◆ **TASK INSTRUCTIONS**
Every record listed below should be copied exactly.

--

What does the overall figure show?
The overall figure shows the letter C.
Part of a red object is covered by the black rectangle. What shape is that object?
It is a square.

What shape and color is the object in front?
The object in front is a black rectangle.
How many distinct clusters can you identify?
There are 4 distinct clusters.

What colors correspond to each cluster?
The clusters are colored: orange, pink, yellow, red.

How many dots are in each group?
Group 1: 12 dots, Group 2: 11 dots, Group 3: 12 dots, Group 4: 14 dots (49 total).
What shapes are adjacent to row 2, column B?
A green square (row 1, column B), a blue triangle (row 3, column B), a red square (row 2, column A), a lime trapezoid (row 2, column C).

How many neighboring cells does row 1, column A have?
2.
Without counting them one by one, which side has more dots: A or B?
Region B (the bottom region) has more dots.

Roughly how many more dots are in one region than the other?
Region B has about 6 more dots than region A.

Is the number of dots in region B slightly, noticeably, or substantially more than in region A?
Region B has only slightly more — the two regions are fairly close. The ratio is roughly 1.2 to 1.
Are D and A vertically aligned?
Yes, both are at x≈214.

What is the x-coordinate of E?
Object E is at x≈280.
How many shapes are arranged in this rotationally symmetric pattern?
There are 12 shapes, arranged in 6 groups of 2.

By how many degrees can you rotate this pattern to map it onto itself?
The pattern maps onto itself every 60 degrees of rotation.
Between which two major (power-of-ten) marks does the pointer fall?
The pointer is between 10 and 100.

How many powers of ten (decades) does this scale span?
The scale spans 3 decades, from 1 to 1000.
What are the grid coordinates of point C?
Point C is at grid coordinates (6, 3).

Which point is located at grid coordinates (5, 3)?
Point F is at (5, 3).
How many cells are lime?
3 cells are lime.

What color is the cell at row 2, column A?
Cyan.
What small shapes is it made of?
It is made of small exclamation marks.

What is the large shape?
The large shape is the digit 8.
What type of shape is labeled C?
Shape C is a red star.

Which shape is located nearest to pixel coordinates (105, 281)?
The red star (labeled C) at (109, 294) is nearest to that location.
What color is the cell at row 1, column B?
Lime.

--

◆ **RESULT**
What does the overall figure show?
The overall figure shows the letter C.
Part of a red object is covered by the black rectangle. What shape is that object?
It is a square.

What shape and color is the object in front?
The object in front is a black rectangle.
How many distinct clusters can you identify?
There are 4 distinct clusters.

What colors correspond to each cluster?
The clusters are colored: orange, pink, yellow, red.

How many dots are in each group?
Group 1: 12 dots, Group 2: 11 dots, Group 3: 12 dots, Group 4: 14 dots (49 total).
What shapes are adjacent to row 2, column B?
A green square (row 1, column B), a blue triangle (row 3, column B), a red square (row 2, column A), a lime trapezoid (row 2, column C).

How many neighboring cells does row 1, column A have?
2.
Without counting them one by one, which side has more dots: A or B?
Region B (the bottom region) has more dots.

Roughly how many more dots are in one region than the other?
Region B has about 6 more dots than region A.

Is the number of dots in region B slightly, noticeably, or substantially more than in region A?
Region B has only slightly more — the two regions are fairly close. The ratio is roughly 1.2 to 1.
Are D and A vertically aligned?
Yes, both are at x≈214.

What is the x-coordinate of E?
Object E is at x≈280.
How many shapes are arranged in this rotationally symmetric pattern?
There are 12 shapes, arranged in 6 groups of 2.

By how many degrees can you rotate this pattern to map it onto itself?
The pattern maps onto itself every 60 degrees of rotation.
Between which two major (power-of-ten) marks does the pointer fall?
The pointer is between 10 and 100.

How many powers of ten (decades) does this scale span?
The scale spans 3 decades, from 1 to 1000.
What are the grid coordinates of point C?
Point C is at grid coordinates (6, 3).

Which point is located at grid coordinates (5, 3)?
Point F is at (5, 3).
How many cells are lime?
3 cells are lime.

What color is the cell at row 2, column A?
Cyan.
What small shapes is it made of?
It is made of small exclamation marks.

What is the large shape?
The large shape is the digit 8.
What type of shape is labeled C?
Shape C is a red star.

Which shape is located nearest to pixel coordinates (105, 281)?
The red star (labeled C) at (109, 294) is nearest to that location.
What color is the cell at row 1, column B?
Lime.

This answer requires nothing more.